== WRITTEN REQUEST ==
Extract the line that contains "What is at row 1, column A?" and every line after it through the end of the records below, exactly as written, leaving out any pictures.

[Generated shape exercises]
= = = = = = =
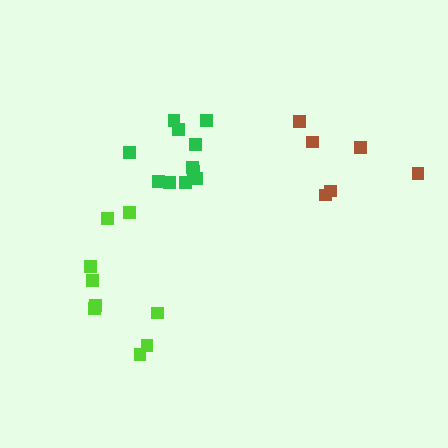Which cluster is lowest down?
The lime cluster is bottommost.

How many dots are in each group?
Group 1: 11 dots, Group 2: 9 dots, Group 3: 6 dots (26 total).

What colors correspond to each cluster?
The clusters are colored: green, lime, brown.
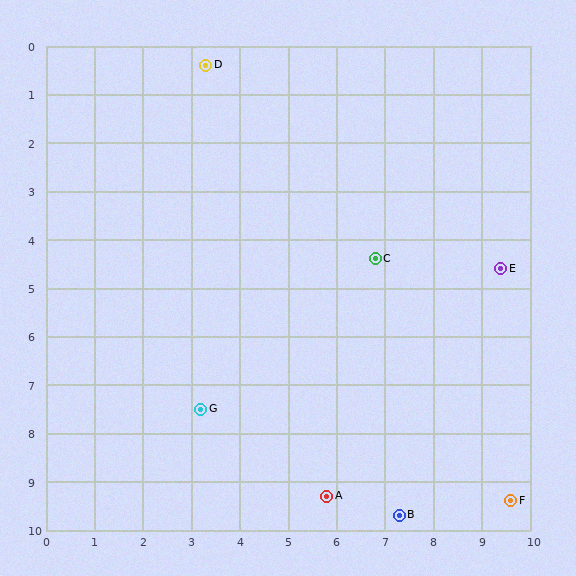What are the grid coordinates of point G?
Point G is at approximately (3.2, 7.5).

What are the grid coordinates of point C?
Point C is at approximately (6.8, 4.4).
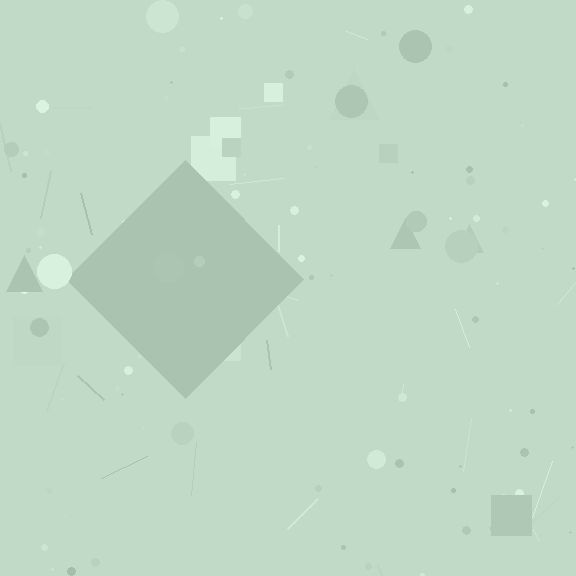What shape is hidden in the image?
A diamond is hidden in the image.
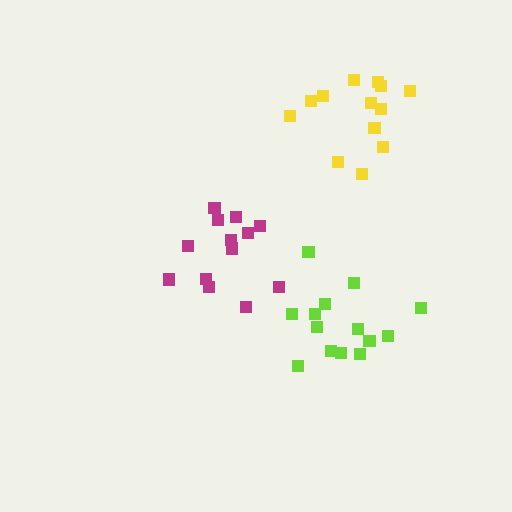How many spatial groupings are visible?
There are 3 spatial groupings.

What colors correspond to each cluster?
The clusters are colored: yellow, magenta, lime.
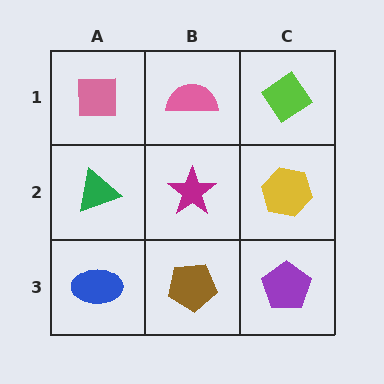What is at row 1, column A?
A pink square.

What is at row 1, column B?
A pink semicircle.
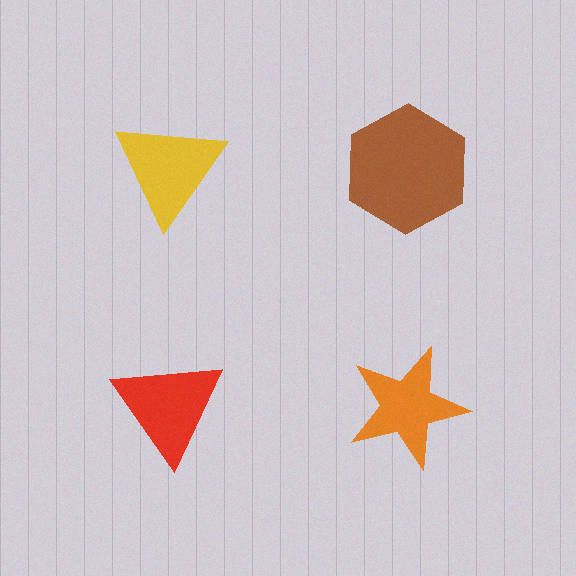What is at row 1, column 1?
A yellow triangle.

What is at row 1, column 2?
A brown hexagon.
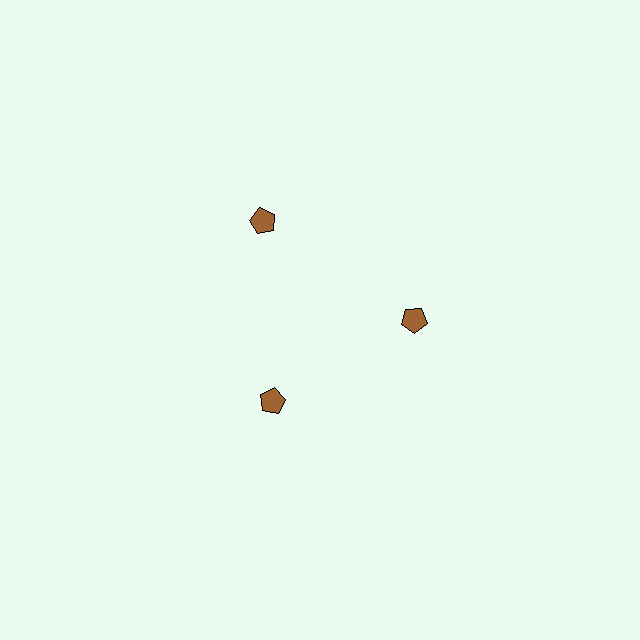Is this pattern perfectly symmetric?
No. The 3 brown pentagons are arranged in a ring, but one element near the 11 o'clock position is pushed outward from the center, breaking the 3-fold rotational symmetry.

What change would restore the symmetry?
The symmetry would be restored by moving it inward, back onto the ring so that all 3 pentagons sit at equal angles and equal distance from the center.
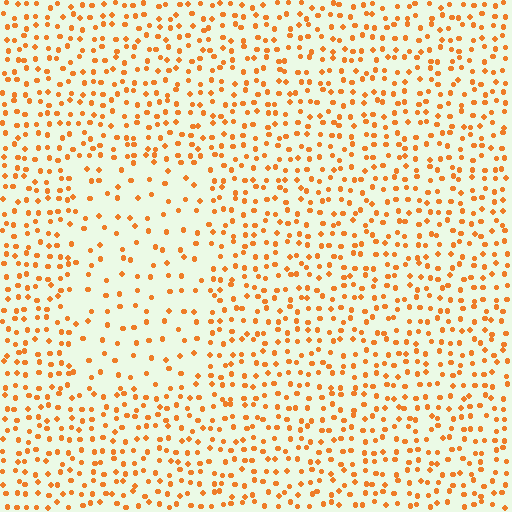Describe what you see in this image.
= = = = = = =
== TASK RESPONSE ==
What is at row 1, column A?
A pink square.

What is at row 1, column B?
A pink semicircle.
What is at row 1, column 1?
A yellow triangle.

What is at row 1, column 2?
A brown hexagon.
Is this pattern perfectly symmetric?
No. The 3 brown pentagons are arranged in a ring, but one element near the 11 o'clock position is pushed outward from the center, breaking the 3-fold rotational symmetry.

What change would restore the symmetry?
The symmetry would be restored by moving it inward, back onto the ring so that all 3 pentagons sit at equal angles and equal distance from the center.
Describe what you see in this image.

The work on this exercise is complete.